- WHAT TO WORK ON -
Swap "persons" for "people" in everything from the line containing "Can you say where the persons" down to the end of the rows, leaving all else unchanged, and give back only those lines.

- DATA LISTING -

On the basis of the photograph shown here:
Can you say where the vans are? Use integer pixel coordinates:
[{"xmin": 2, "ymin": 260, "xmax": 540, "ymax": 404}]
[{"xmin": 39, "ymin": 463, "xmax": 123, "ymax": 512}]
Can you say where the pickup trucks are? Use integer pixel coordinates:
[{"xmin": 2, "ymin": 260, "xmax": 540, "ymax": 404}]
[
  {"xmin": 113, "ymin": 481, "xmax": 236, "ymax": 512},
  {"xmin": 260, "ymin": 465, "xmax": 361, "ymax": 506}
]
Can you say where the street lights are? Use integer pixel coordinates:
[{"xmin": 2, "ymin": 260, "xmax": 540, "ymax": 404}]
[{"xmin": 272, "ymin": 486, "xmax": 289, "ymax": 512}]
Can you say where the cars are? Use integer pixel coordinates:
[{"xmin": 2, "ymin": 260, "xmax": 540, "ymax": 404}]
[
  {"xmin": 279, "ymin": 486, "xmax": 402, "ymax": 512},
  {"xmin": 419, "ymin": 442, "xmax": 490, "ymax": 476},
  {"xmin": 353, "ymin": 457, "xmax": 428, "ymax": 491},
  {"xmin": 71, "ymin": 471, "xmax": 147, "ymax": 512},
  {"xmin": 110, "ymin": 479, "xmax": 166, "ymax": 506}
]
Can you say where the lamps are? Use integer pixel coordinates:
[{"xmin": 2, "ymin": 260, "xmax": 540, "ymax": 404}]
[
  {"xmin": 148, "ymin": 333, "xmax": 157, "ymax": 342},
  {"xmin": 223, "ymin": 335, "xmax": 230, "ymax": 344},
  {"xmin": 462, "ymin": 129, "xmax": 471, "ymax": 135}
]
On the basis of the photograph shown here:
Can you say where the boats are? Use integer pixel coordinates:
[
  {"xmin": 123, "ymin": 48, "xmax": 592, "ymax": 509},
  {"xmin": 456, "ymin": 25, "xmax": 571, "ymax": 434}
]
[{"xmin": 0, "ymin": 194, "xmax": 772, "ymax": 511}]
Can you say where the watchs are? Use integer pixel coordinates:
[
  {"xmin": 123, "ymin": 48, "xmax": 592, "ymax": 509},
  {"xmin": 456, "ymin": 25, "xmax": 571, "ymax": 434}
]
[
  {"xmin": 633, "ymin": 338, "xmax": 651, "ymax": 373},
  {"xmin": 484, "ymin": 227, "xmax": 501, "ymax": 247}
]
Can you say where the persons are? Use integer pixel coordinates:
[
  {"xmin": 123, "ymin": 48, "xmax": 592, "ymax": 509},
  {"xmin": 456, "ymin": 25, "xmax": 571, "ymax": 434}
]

- RESULT OF THIS EXERCISE -
Can you say where the people are? Use integer pixel coordinates:
[
  {"xmin": 123, "ymin": 48, "xmax": 592, "ymax": 509},
  {"xmin": 456, "ymin": 25, "xmax": 571, "ymax": 434}
]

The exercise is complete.